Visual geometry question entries
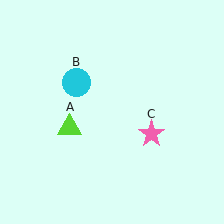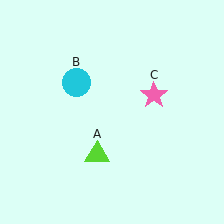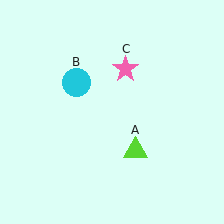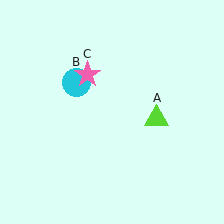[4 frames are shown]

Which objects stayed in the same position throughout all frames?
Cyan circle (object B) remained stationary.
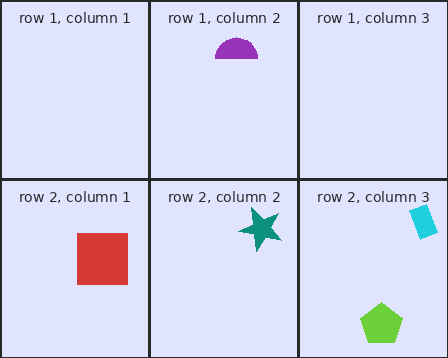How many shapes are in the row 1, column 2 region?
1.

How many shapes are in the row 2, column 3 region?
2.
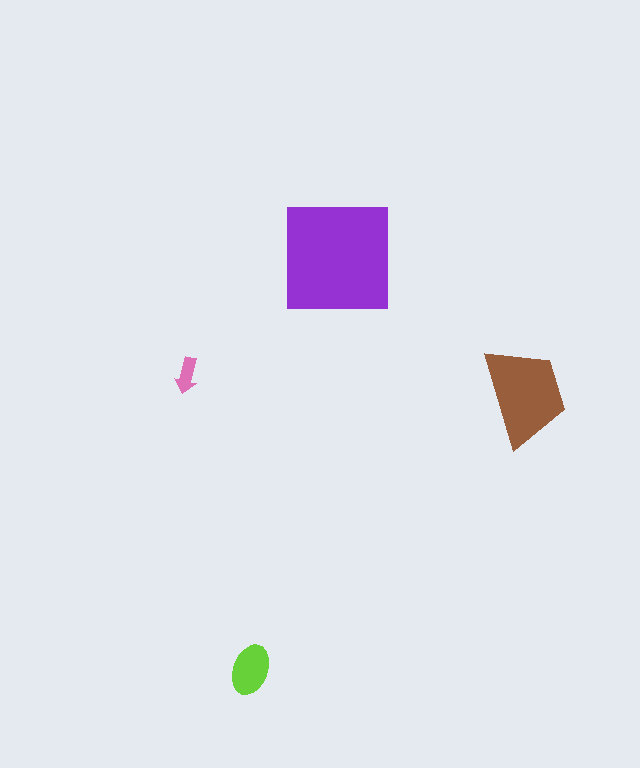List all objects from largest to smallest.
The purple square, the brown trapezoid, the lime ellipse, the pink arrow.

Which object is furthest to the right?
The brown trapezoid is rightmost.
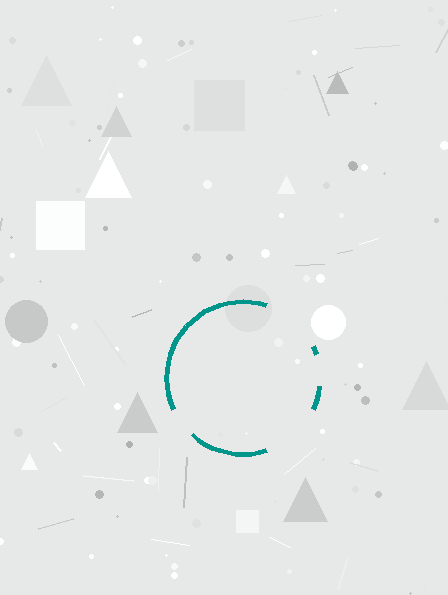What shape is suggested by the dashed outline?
* * *
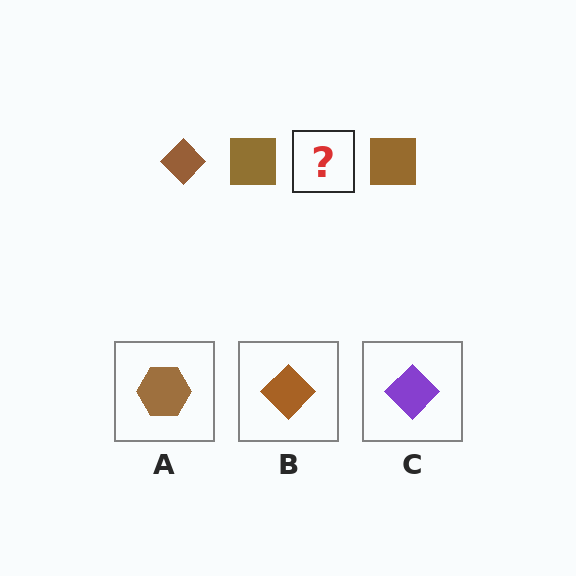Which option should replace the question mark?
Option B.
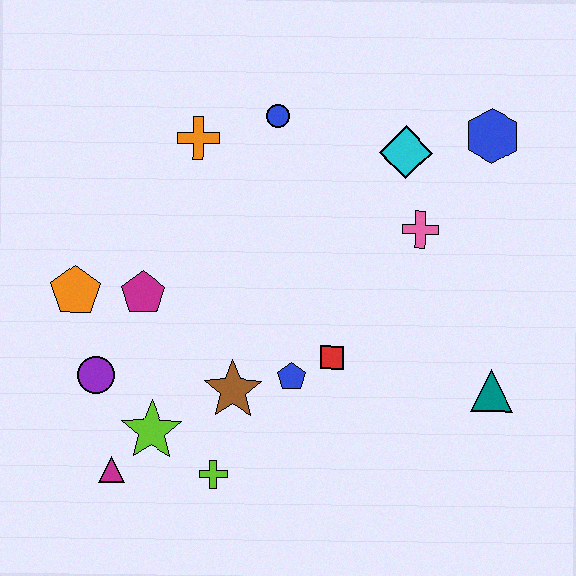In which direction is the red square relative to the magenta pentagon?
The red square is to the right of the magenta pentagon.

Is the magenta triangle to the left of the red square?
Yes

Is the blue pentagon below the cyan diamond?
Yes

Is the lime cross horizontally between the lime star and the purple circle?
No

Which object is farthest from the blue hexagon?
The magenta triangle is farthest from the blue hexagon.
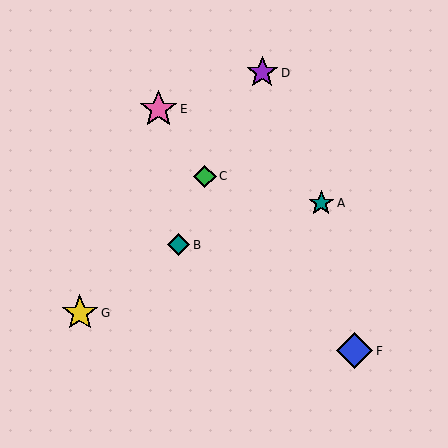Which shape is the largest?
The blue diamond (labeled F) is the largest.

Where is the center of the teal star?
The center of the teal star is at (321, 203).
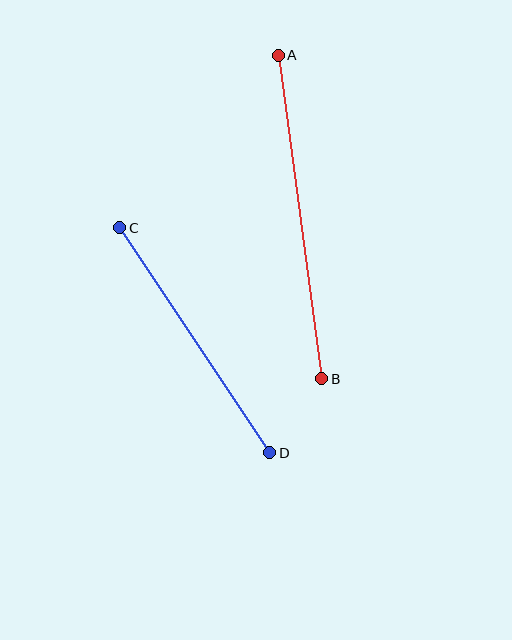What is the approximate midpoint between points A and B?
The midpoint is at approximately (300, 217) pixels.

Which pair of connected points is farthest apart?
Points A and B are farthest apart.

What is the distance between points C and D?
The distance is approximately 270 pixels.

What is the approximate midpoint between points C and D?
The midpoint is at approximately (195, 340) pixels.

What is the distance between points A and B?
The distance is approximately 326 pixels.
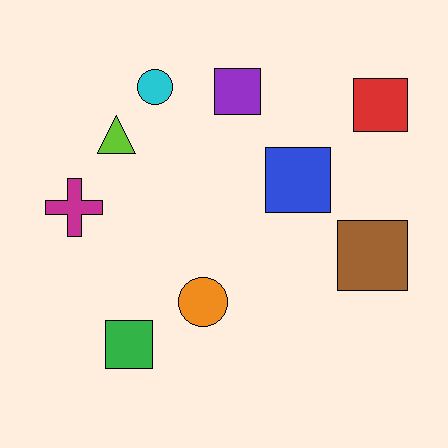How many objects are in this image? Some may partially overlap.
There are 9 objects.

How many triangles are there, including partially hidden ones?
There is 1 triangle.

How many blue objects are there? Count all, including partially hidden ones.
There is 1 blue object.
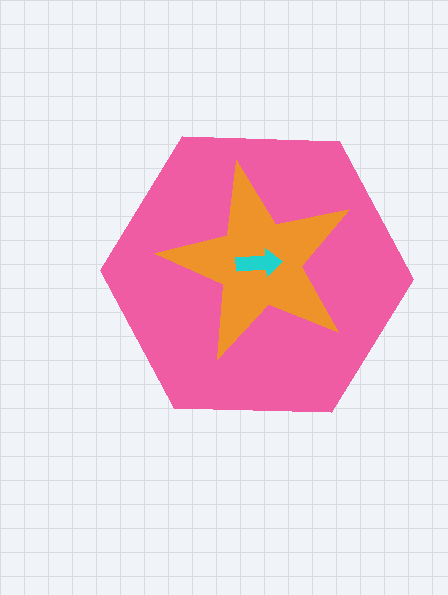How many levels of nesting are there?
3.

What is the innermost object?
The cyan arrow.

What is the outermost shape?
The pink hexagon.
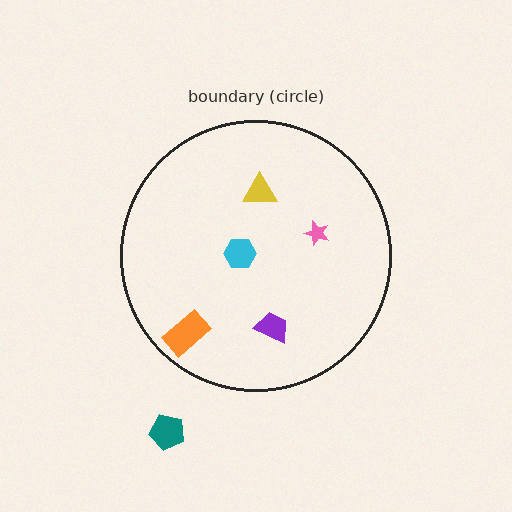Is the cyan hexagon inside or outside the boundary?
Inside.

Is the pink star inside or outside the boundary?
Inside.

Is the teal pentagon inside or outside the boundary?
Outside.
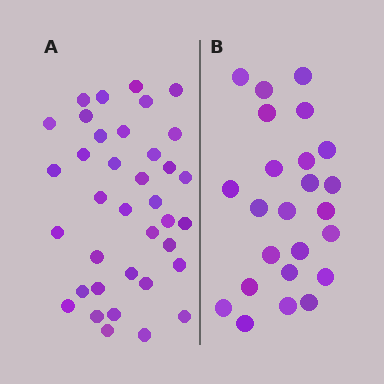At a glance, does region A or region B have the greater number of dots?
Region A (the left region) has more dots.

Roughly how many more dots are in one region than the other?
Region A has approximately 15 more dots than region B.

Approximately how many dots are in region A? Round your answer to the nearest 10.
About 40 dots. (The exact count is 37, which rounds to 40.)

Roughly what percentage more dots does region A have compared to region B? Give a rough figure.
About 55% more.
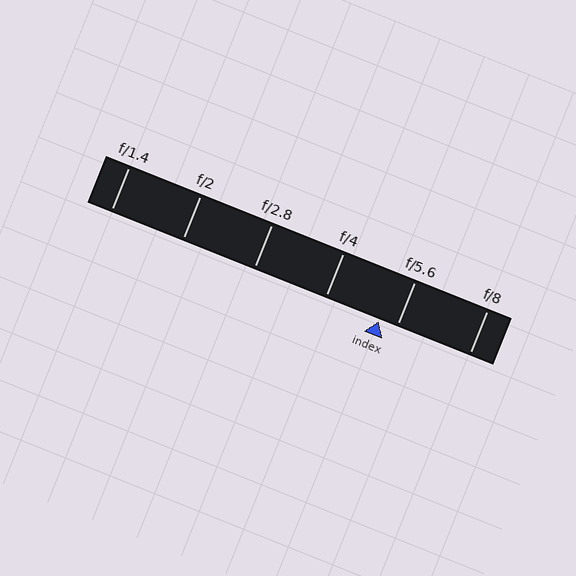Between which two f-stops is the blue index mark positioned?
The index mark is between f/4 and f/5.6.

### WHAT YOU WILL DO
Only the lines from the one containing "How many shapes are in the row 2, column" down to the one containing "What shape is" should be copied, exactly and with both ends kept. Drop the pictures.

### WRITTEN SOLUTION
How many shapes are in the row 2, column 3 region?
2.
List all objects from largest to smallest.
The purple square, the brown trapezoid, the lime ellipse, the pink arrow.

Which object is furthest to the right?
The brown trapezoid is rightmost.
What shape is suggested by the dashed outline?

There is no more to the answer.